## Short task:
Repeat each entry exactly and drop the pictures.

Generated geometry question items
## Start
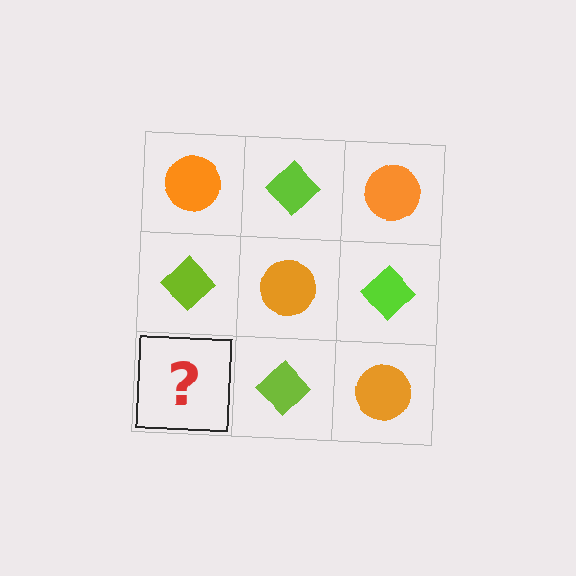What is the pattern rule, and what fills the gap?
The rule is that it alternates orange circle and lime diamond in a checkerboard pattern. The gap should be filled with an orange circle.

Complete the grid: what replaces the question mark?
The question mark should be replaced with an orange circle.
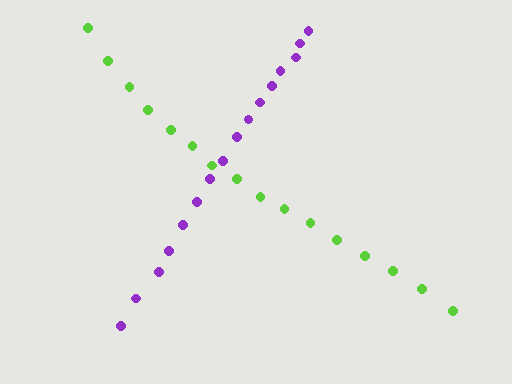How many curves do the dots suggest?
There are 2 distinct paths.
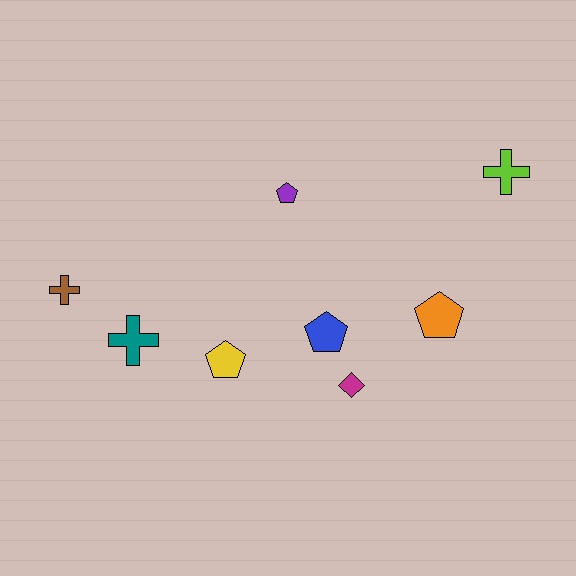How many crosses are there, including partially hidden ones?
There are 3 crosses.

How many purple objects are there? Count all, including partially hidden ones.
There is 1 purple object.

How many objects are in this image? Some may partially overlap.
There are 8 objects.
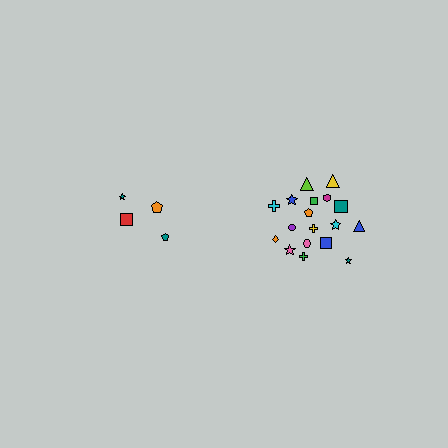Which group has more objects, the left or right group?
The right group.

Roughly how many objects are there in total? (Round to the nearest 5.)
Roughly 20 objects in total.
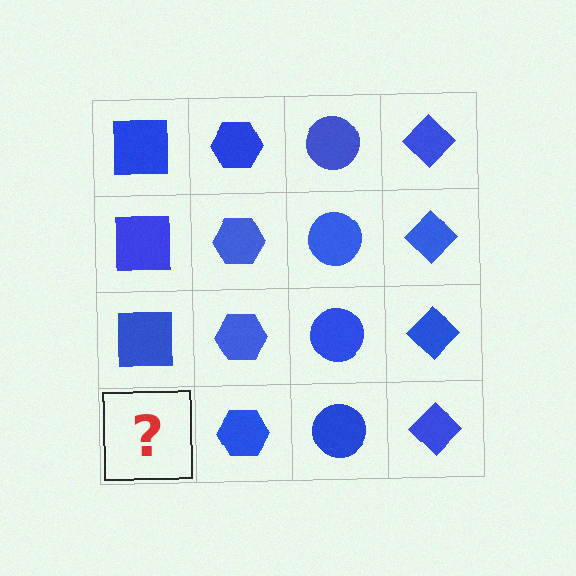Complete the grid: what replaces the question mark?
The question mark should be replaced with a blue square.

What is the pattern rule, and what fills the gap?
The rule is that each column has a consistent shape. The gap should be filled with a blue square.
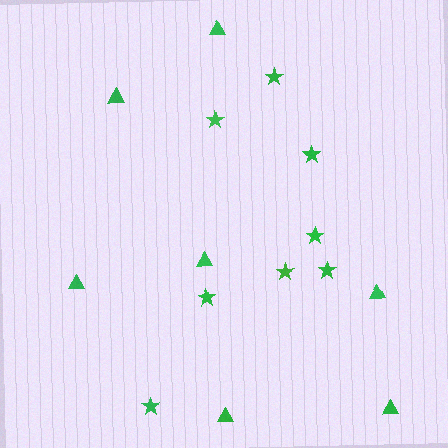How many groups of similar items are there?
There are 2 groups: one group of stars (8) and one group of triangles (7).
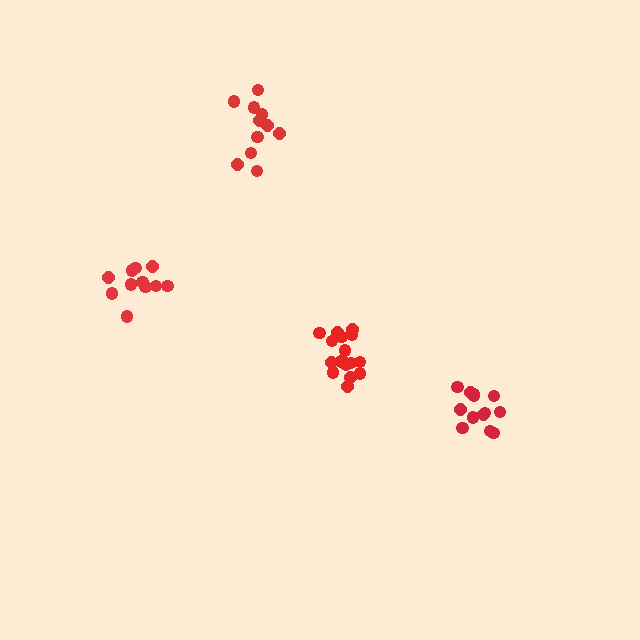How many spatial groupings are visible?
There are 4 spatial groupings.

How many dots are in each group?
Group 1: 17 dots, Group 2: 11 dots, Group 3: 11 dots, Group 4: 13 dots (52 total).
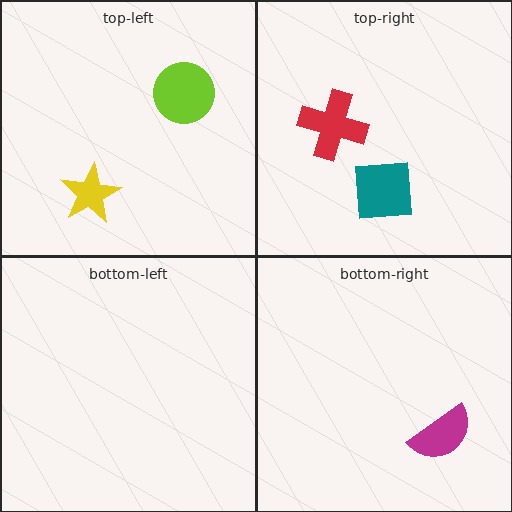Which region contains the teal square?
The top-right region.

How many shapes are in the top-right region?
2.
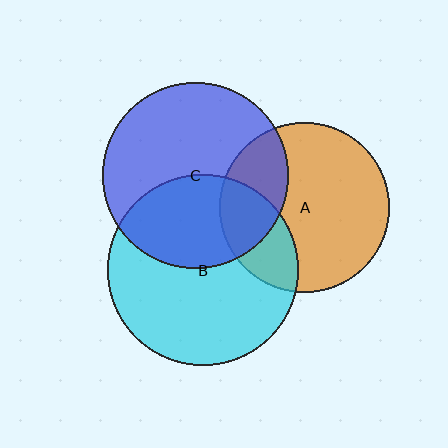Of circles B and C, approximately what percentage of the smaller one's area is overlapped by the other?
Approximately 40%.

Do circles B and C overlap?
Yes.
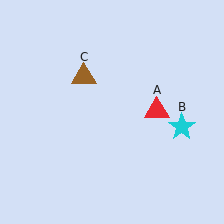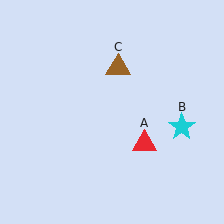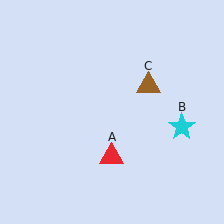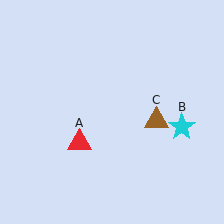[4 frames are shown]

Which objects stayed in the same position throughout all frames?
Cyan star (object B) remained stationary.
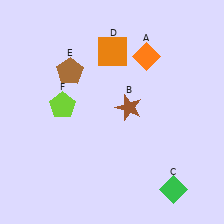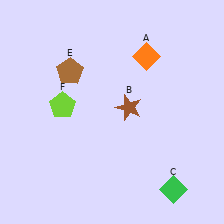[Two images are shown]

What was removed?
The orange square (D) was removed in Image 2.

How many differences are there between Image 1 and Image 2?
There is 1 difference between the two images.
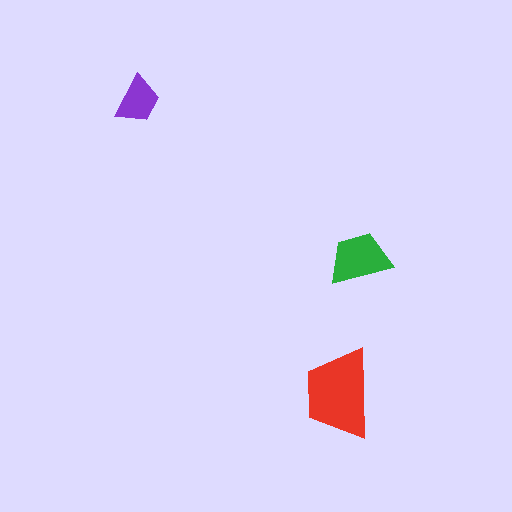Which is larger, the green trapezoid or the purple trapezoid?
The green one.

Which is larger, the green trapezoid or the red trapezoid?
The red one.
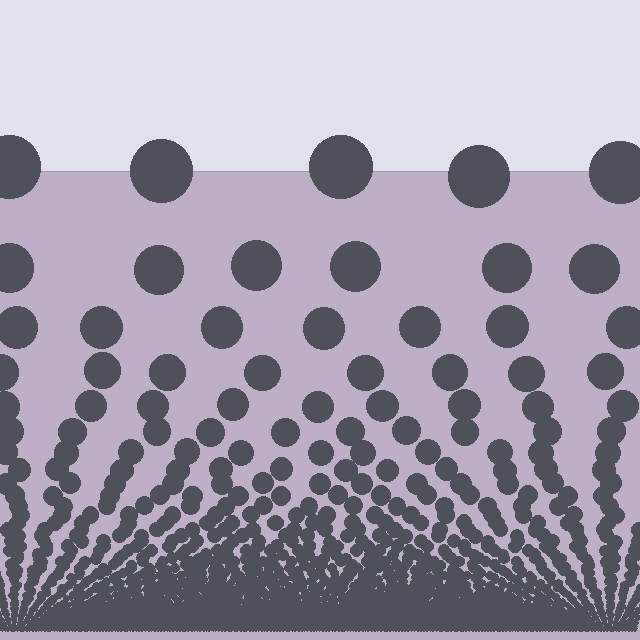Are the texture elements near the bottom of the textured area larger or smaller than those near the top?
Smaller. The gradient is inverted — elements near the bottom are smaller and denser.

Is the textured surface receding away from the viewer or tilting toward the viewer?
The surface appears to tilt toward the viewer. Texture elements get larger and sparser toward the top.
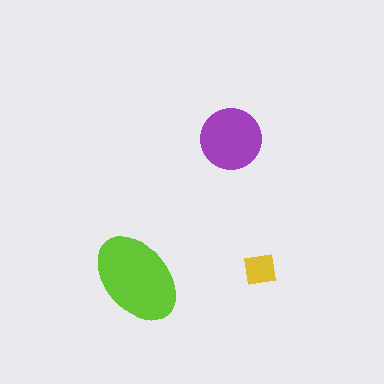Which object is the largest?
The lime ellipse.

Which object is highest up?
The purple circle is topmost.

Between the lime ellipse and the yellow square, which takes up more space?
The lime ellipse.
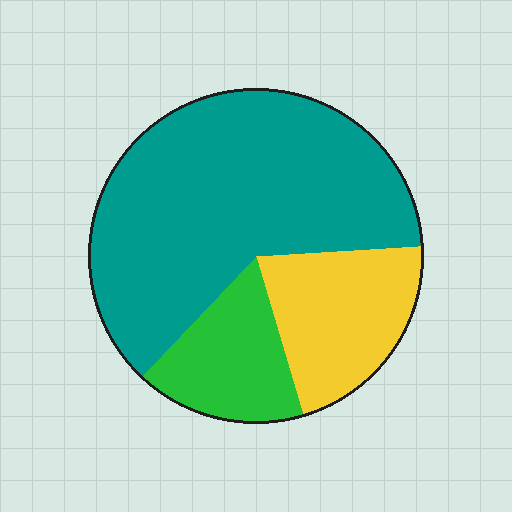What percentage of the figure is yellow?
Yellow covers around 20% of the figure.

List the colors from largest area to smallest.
From largest to smallest: teal, yellow, green.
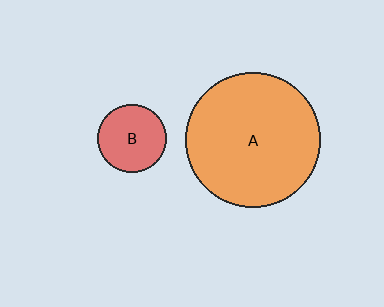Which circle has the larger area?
Circle A (orange).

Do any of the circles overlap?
No, none of the circles overlap.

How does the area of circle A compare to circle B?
Approximately 3.9 times.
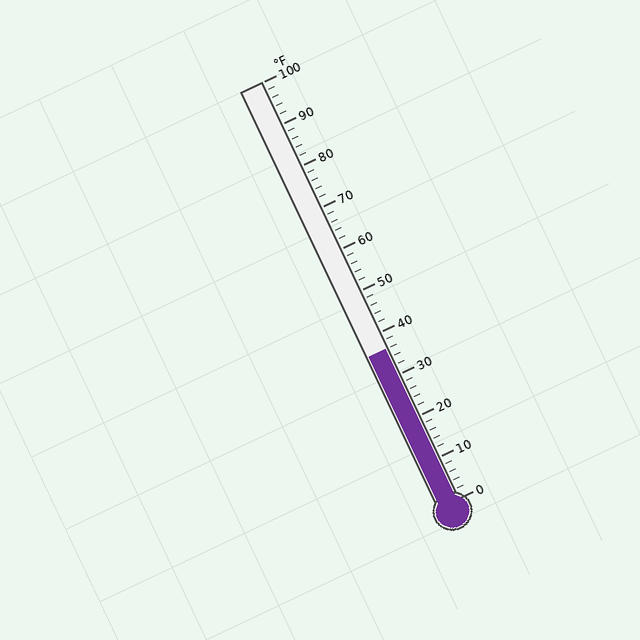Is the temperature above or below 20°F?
The temperature is above 20°F.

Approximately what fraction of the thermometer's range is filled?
The thermometer is filled to approximately 35% of its range.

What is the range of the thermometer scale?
The thermometer scale ranges from 0°F to 100°F.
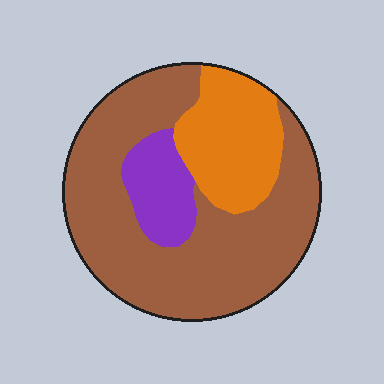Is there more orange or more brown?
Brown.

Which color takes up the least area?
Purple, at roughly 10%.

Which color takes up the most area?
Brown, at roughly 65%.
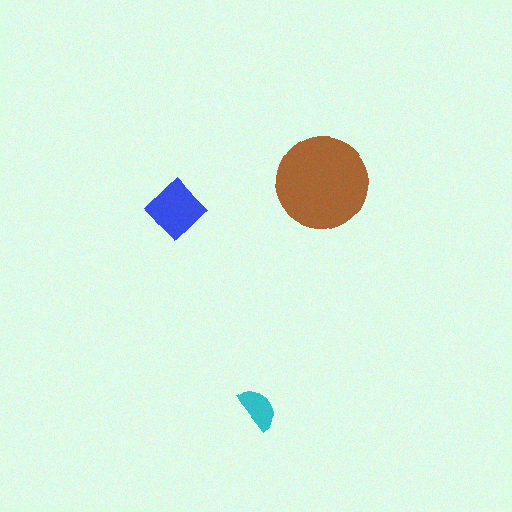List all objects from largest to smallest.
The brown circle, the blue diamond, the cyan semicircle.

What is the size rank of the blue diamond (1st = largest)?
2nd.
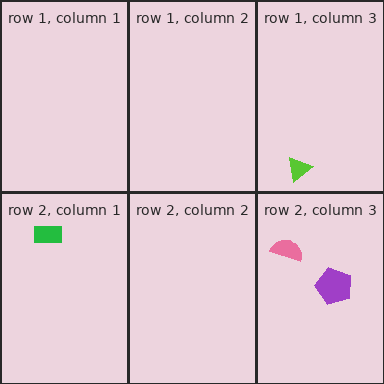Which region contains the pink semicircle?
The row 2, column 3 region.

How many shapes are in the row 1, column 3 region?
1.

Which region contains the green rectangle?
The row 2, column 1 region.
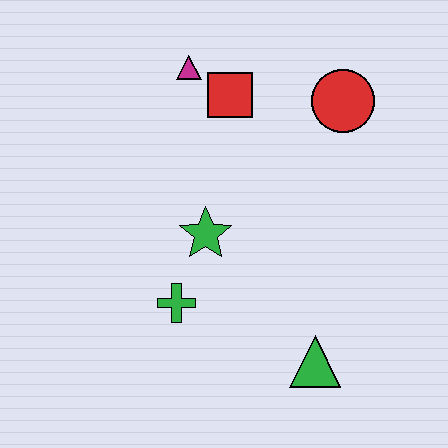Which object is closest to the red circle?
The red square is closest to the red circle.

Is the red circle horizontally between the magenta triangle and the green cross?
No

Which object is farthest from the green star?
The red circle is farthest from the green star.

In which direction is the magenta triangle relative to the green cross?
The magenta triangle is above the green cross.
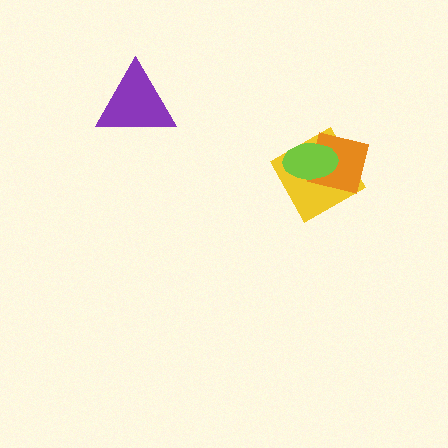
## End
## Result:
What is the pattern rule, and what fills the gap?
The rule is that it alternates orange circle and lime diamond in a checkerboard pattern. The gap should be filled with an orange circle.

Complete the grid: what replaces the question mark?
The question mark should be replaced with an orange circle.
How many curves do the dots suggest?
There are 2 distinct paths.
How many crosses are there, including partially hidden ones?
There are 3 crosses.

How many purple objects are there? Count all, including partially hidden ones.
There is 1 purple object.

How many objects are in this image? Some may partially overlap.
There are 8 objects.
Which group has more objects, the left or right group?
The right group.

Roughly how many objects are there in total? (Round to the nearest 5.)
Roughly 20 objects in total.
Complete the grid: what replaces the question mark?
The question mark should be replaced with a blue square.

What is the pattern rule, and what fills the gap?
The rule is that each column has a consistent shape. The gap should be filled with a blue square.
How many groups of similar items are there?
There are 2 groups: one group of stars (8) and one group of triangles (7).
How many spatial groupings are visible?
There are 4 spatial groupings.

How many dots are in each group?
Group 1: 17 dots, Group 2: 11 dots, Group 3: 11 dots, Group 4: 13 dots (52 total).
Which region contains the teal square?
The top-right region.

How many shapes are in the top-right region?
2.
Of circles B and C, approximately what percentage of the smaller one's area is overlapped by the other?
Approximately 40%.

Do circles B and C overlap?
Yes.
[4 frames are shown]

Which objects stayed in the same position throughout all frames?
Cyan star (object B) remained stationary.
[Two images are shown]

What was removed?
The orange square (D) was removed in Image 2.

How many differences are there between Image 1 and Image 2?
There is 1 difference between the two images.
Which is larger, the green trapezoid or the purple trapezoid?
The green one.

Which is larger, the green trapezoid or the red trapezoid?
The red one.
Are the texture elements near the bottom of the textured area larger or smaller than those near the top?
Smaller. The gradient is inverted — elements near the bottom are smaller and denser.

Is the textured surface receding away from the viewer or tilting toward the viewer?
The surface appears to tilt toward the viewer. Texture elements get larger and sparser toward the top.
Which object is the largest?
The lime ellipse.

Which object is highest up?
The purple circle is topmost.

Between the lime ellipse and the yellow square, which takes up more space?
The lime ellipse.
What percentage of the figure is yellow?
Yellow covers around 20% of the figure.

List the colors from largest area to smallest.
From largest to smallest: teal, yellow, green.
Which circle has the larger area?
Circle A (orange).

Do any of the circles overlap?
No, none of the circles overlap.

How does the area of circle A compare to circle B?
Approximately 3.9 times.
Is the temperature above or below 20°F?
The temperature is above 20°F.

Approximately what fraction of the thermometer's range is filled?
The thermometer is filled to approximately 35% of its range.

What is the range of the thermometer scale?
The thermometer scale ranges from 0°F to 100°F.
Is there more orange or more brown?
Brown.

Which color takes up the least area?
Purple, at roughly 10%.

Which color takes up the most area?
Brown, at roughly 65%.
List all objects from largest to smallest.
The brown circle, the blue diamond, the cyan semicircle.

What is the size rank of the blue diamond (1st = largest)?
2nd.
Which region contains the pink semicircle?
The row 2, column 3 region.

How many shapes are in the row 1, column 3 region?
1.

Which region contains the green rectangle?
The row 2, column 1 region.
Which object is closest to the red circle?
The red square is closest to the red circle.

Is the red circle horizontally between the magenta triangle and the green cross?
No

Which object is farthest from the green star?
The red circle is farthest from the green star.

In which direction is the magenta triangle relative to the green cross?
The magenta triangle is above the green cross.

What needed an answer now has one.